## REQUEST
Return each line of the data below exactly, omitting any pictures.

## RECORD LIST

⁂

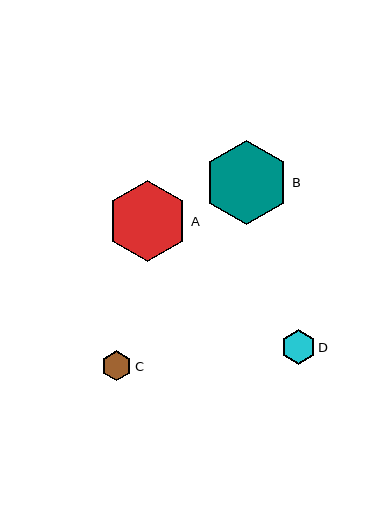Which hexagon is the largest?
Hexagon B is the largest with a size of approximately 85 pixels.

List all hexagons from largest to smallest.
From largest to smallest: B, A, D, C.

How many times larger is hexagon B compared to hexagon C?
Hexagon B is approximately 2.8 times the size of hexagon C.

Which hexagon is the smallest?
Hexagon C is the smallest with a size of approximately 30 pixels.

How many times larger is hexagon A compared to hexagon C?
Hexagon A is approximately 2.7 times the size of hexagon C.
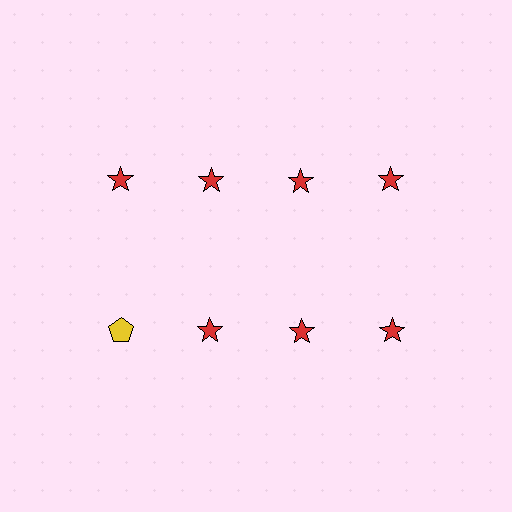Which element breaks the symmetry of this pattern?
The yellow pentagon in the second row, leftmost column breaks the symmetry. All other shapes are red stars.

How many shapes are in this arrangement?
There are 8 shapes arranged in a grid pattern.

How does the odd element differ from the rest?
It differs in both color (yellow instead of red) and shape (pentagon instead of star).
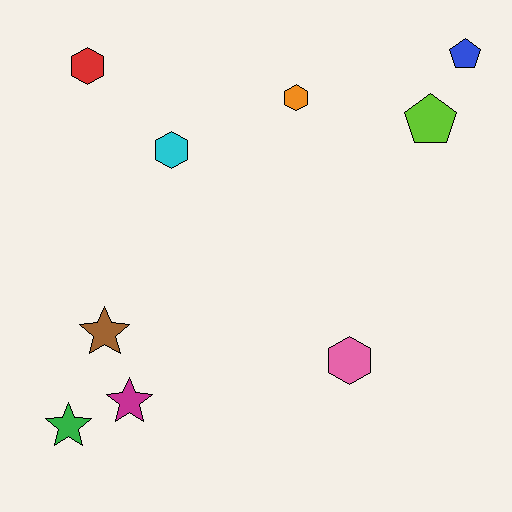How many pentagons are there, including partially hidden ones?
There are 2 pentagons.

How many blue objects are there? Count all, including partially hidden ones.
There is 1 blue object.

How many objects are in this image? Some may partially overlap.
There are 9 objects.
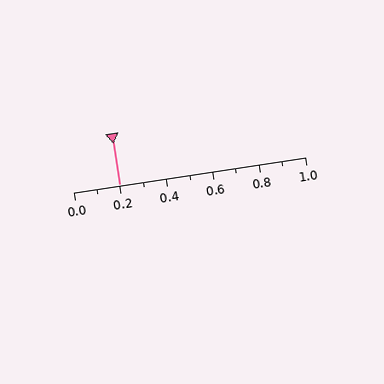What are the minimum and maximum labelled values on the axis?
The axis runs from 0.0 to 1.0.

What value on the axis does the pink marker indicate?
The marker indicates approximately 0.2.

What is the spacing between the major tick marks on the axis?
The major ticks are spaced 0.2 apart.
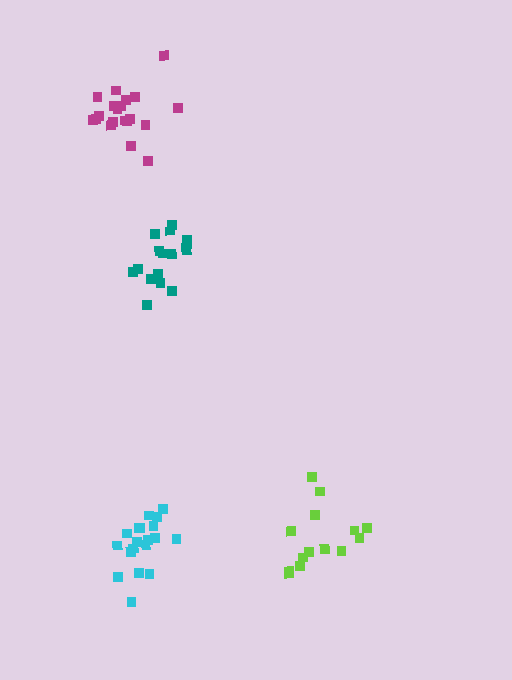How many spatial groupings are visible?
There are 4 spatial groupings.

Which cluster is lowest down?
The cyan cluster is bottommost.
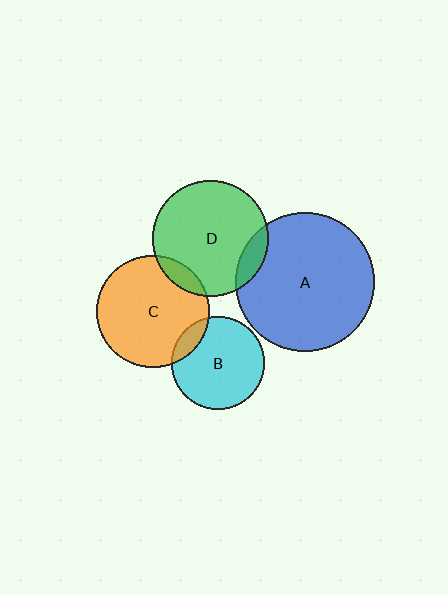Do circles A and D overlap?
Yes.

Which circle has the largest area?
Circle A (blue).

⁂

## FULL RESPONSE
Which hexagon is the largest?
Hexagon B is the largest with a size of approximately 85 pixels.

List all hexagons from largest to smallest.
From largest to smallest: B, A, D, C.

How many times larger is hexagon B compared to hexagon C?
Hexagon B is approximately 2.8 times the size of hexagon C.

Which hexagon is the smallest?
Hexagon C is the smallest with a size of approximately 30 pixels.

How many times larger is hexagon A compared to hexagon C?
Hexagon A is approximately 2.7 times the size of hexagon C.
Which element breaks the symmetry of this pattern?
The yellow pentagon in the second row, leftmost column breaks the symmetry. All other shapes are red stars.

How many shapes are in this arrangement?
There are 8 shapes arranged in a grid pattern.

How does the odd element differ from the rest?
It differs in both color (yellow instead of red) and shape (pentagon instead of star).
How many pentagons are there, including partially hidden ones?
There are 2 pentagons.

How many blue objects are there? Count all, including partially hidden ones.
There is 1 blue object.

How many objects are in this image? Some may partially overlap.
There are 9 objects.
What are the minimum and maximum labelled values on the axis?
The axis runs from 0.0 to 1.0.

What value on the axis does the pink marker indicate?
The marker indicates approximately 0.2.

What is the spacing between the major tick marks on the axis?
The major ticks are spaced 0.2 apart.
How many spatial groupings are visible?
There are 4 spatial groupings.

Which cluster is lowest down?
The cyan cluster is bottommost.
Do circles A and D overlap?
Yes.

Which circle has the largest area?
Circle A (blue).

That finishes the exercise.